## TO DO
Drop every picture and copy exactly the lines from the one with "What differs between the two panels?" through the last line of the listing below.

## SUPPLIED RECORDS

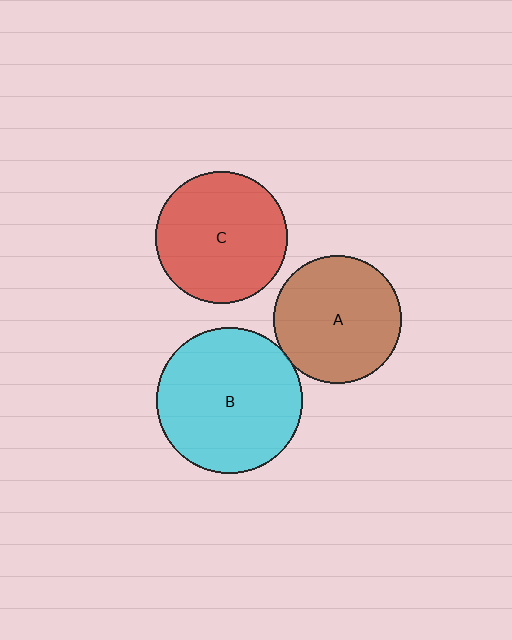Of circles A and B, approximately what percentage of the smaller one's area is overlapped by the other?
Approximately 5%.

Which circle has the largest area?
Circle B (cyan).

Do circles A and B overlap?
Yes.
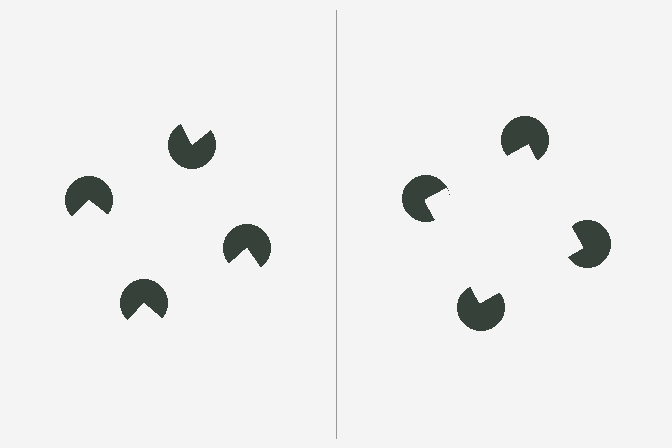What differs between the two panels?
The pac-man discs are positioned identically on both sides; only the wedge orientations differ. On the right they align to a square; on the left they are misaligned.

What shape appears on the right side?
An illusory square.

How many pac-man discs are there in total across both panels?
8 — 4 on each side.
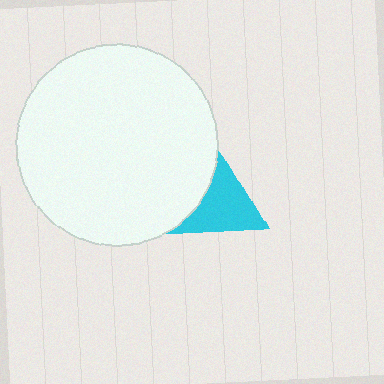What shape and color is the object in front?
The object in front is a white circle.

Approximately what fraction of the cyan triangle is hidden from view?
Roughly 40% of the cyan triangle is hidden behind the white circle.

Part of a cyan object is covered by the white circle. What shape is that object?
It is a triangle.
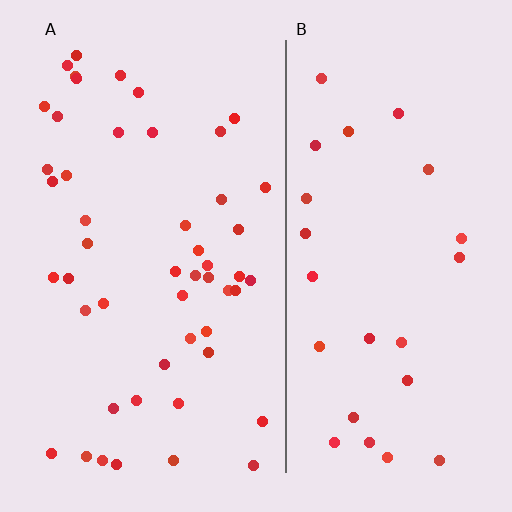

## THE REPLY
What differs between the two panels?
The pac-man discs are positioned identically on both sides; only the wedge orientations differ. On the right they align to a square; on the left they are misaligned.

What shape appears on the right side?
An illusory square.

How many pac-man discs are there in total across both panels?
8 — 4 on each side.
What shape and color is the object in front?
The object in front is a white circle.

Approximately what fraction of the cyan triangle is hidden from view?
Roughly 40% of the cyan triangle is hidden behind the white circle.

Part of a cyan object is covered by the white circle. What shape is that object?
It is a triangle.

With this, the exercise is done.